╭──

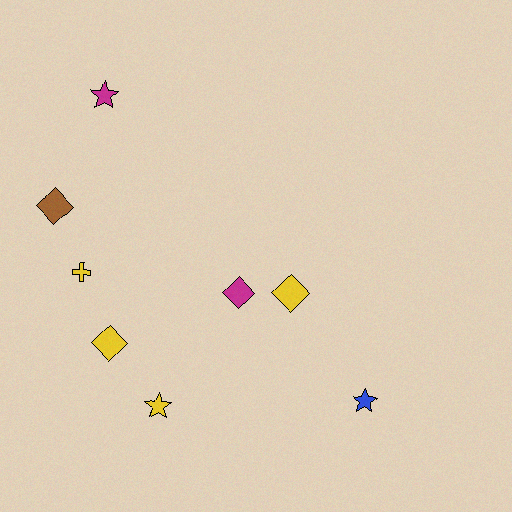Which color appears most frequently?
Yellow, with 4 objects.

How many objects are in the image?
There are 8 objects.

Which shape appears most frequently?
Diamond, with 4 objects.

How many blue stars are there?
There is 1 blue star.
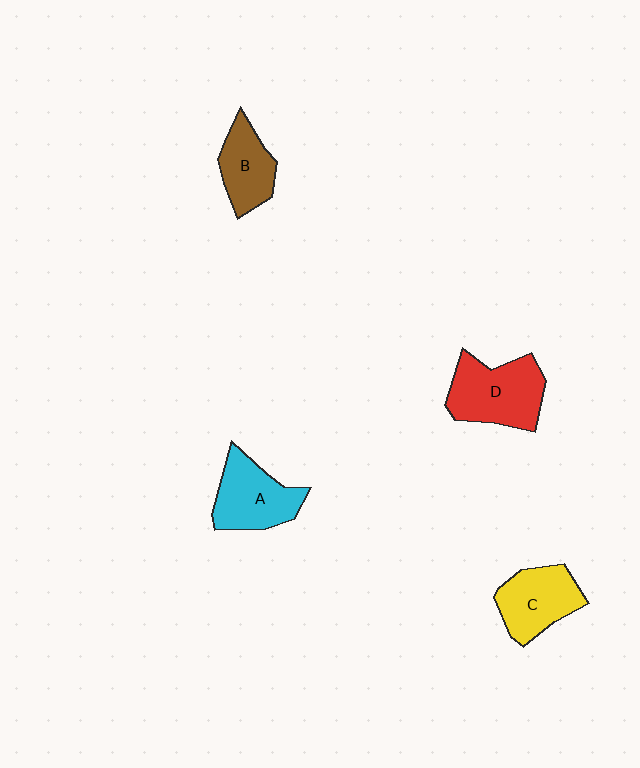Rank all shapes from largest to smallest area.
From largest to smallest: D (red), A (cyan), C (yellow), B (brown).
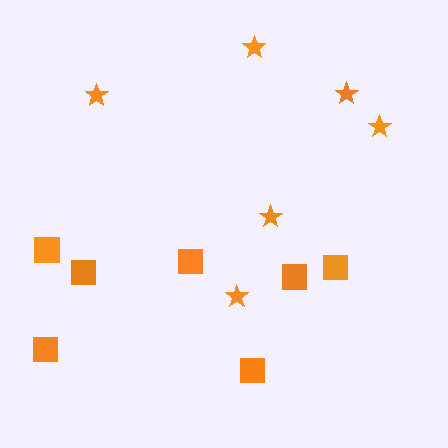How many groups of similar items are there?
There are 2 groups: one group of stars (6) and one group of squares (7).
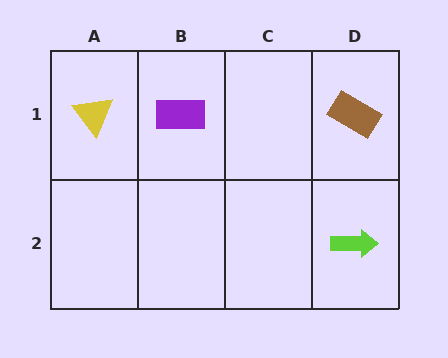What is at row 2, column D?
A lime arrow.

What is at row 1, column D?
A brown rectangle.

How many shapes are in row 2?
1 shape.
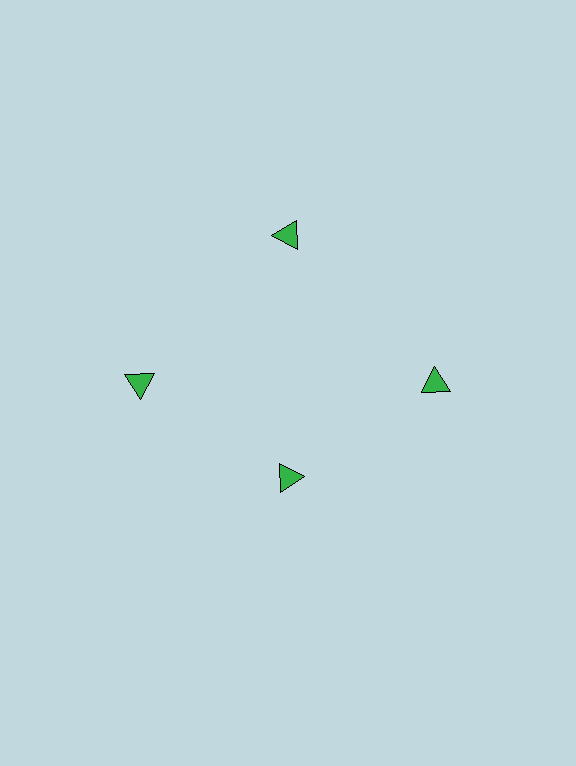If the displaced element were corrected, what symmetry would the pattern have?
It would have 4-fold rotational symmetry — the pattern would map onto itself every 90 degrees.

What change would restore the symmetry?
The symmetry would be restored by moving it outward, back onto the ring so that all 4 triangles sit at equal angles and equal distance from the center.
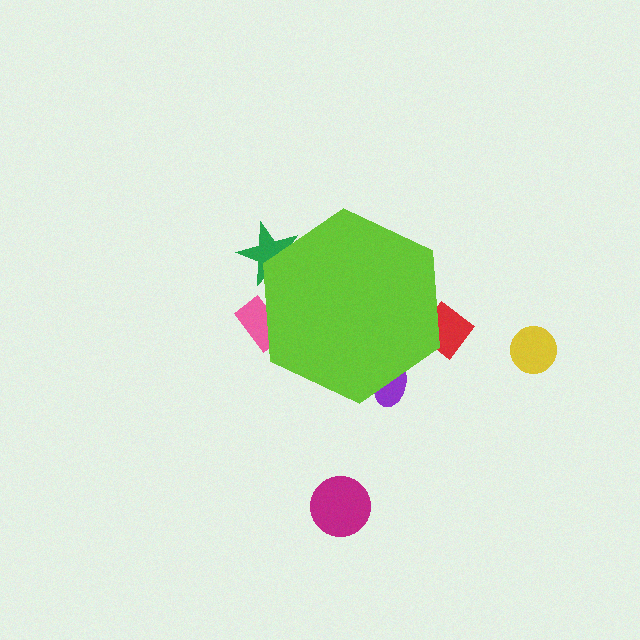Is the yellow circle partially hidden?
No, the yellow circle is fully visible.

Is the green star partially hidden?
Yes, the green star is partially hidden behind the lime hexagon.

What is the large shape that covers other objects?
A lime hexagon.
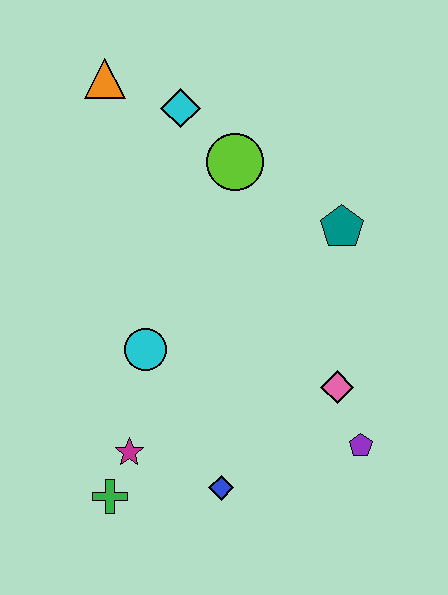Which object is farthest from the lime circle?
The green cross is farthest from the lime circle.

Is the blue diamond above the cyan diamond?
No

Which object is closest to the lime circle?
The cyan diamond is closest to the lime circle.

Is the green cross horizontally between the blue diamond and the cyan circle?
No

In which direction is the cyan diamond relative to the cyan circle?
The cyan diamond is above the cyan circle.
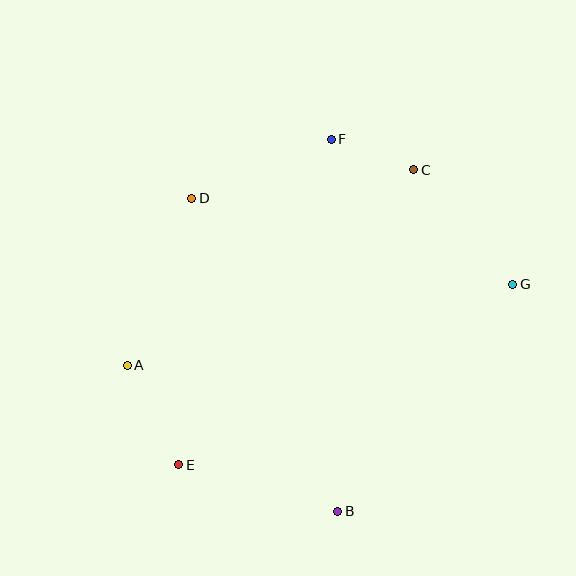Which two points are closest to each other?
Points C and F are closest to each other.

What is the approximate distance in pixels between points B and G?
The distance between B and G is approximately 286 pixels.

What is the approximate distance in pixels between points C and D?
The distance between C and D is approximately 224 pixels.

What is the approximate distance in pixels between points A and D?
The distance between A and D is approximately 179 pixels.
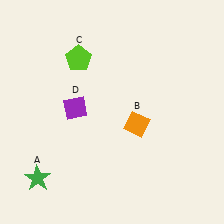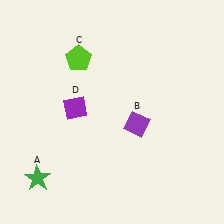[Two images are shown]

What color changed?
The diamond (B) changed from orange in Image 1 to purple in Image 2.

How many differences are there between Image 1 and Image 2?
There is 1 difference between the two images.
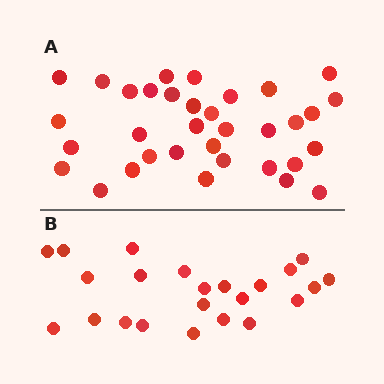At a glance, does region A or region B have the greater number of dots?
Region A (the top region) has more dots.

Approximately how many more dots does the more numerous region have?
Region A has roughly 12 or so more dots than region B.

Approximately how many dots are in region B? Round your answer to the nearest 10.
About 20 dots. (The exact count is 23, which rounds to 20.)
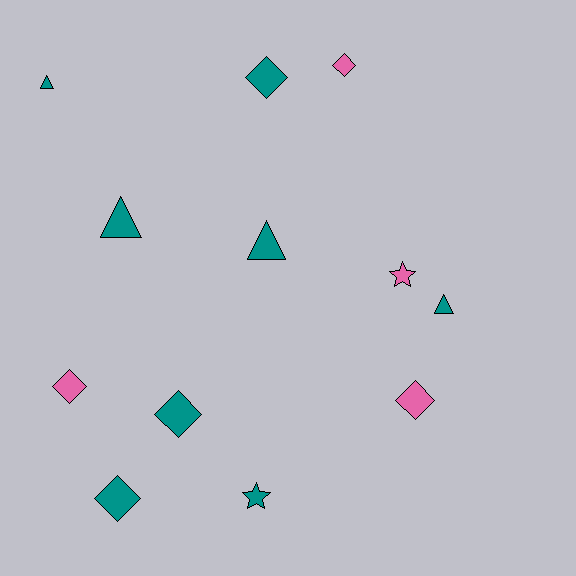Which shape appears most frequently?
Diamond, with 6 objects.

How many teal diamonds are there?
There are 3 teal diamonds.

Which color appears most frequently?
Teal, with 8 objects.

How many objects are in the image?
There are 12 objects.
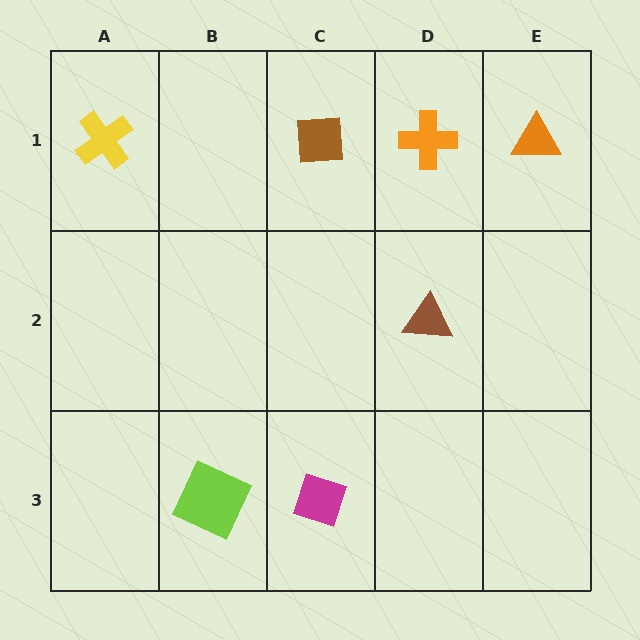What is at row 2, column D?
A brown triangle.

╰──

**What you will do**:
Your copy should match the entries exactly, minus the pictures.

**Output**:
Which color appears most frequently?
Yellow, with 4 objects.

How many objects are in the image?
There are 8 objects.

Which shape appears most frequently?
Diamond, with 4 objects.

How many blue stars are there?
There is 1 blue star.
Rank all shapes from largest to smallest area.
From largest to smallest: D (red), A (cyan), C (yellow), B (brown).
How many groups of similar items are there?
There are 2 groups: one group of stars (6) and one group of squares (7).
What is at row 2, column D?
A lime arrow.

What is at row 1, column D?
A brown rectangle.

How many shapes are in row 2?
1 shape.
If the displaced element were corrected, what symmetry would the pattern have?
It would have 4-fold rotational symmetry — the pattern would map onto itself every 90 degrees.

What change would restore the symmetry?
The symmetry would be restored by moving it outward, back onto the ring so that all 4 triangles sit at equal angles and equal distance from the center.
Is the yellow circle partially hidden?
No, the yellow circle is fully visible.

Is the green star partially hidden?
Yes, the green star is partially hidden behind the lime hexagon.

What is the large shape that covers other objects?
A lime hexagon.
Which object is farthest from the lime circle?
The green cross is farthest from the lime circle.

Is the blue diamond above the cyan diamond?
No

Which object is closest to the lime circle?
The cyan diamond is closest to the lime circle.

Is the green cross horizontally between the blue diamond and the cyan circle?
No

In which direction is the cyan diamond relative to the cyan circle?
The cyan diamond is above the cyan circle.
Which two points are closest to each other?
Points C and F are closest to each other.

What is the approximate distance in pixels between points B and G?
The distance between B and G is approximately 286 pixels.

What is the approximate distance in pixels between points C and D?
The distance between C and D is approximately 224 pixels.

What is the approximate distance in pixels between points A and D?
The distance between A and D is approximately 179 pixels.
[Two images are shown]

What color changed?
The diamond (B) changed from orange in Image 1 to purple in Image 2.

How many differences are there between Image 1 and Image 2?
There is 1 difference between the two images.
At a glance, does region A or region B have the greater number of dots?
Region A (the top region) has more dots.

Approximately how many more dots does the more numerous region have?
Region A has roughly 12 or so more dots than region B.

Approximately how many dots are in region B? Round your answer to the nearest 10.
About 20 dots. (The exact count is 23, which rounds to 20.)
Which shape appears most frequently?
Diamond, with 6 objects.

How many teal diamonds are there?
There are 3 teal diamonds.

Which color appears most frequently?
Teal, with 8 objects.

How many objects are in the image?
There are 12 objects.
What is at row 2, column D?
A brown triangle.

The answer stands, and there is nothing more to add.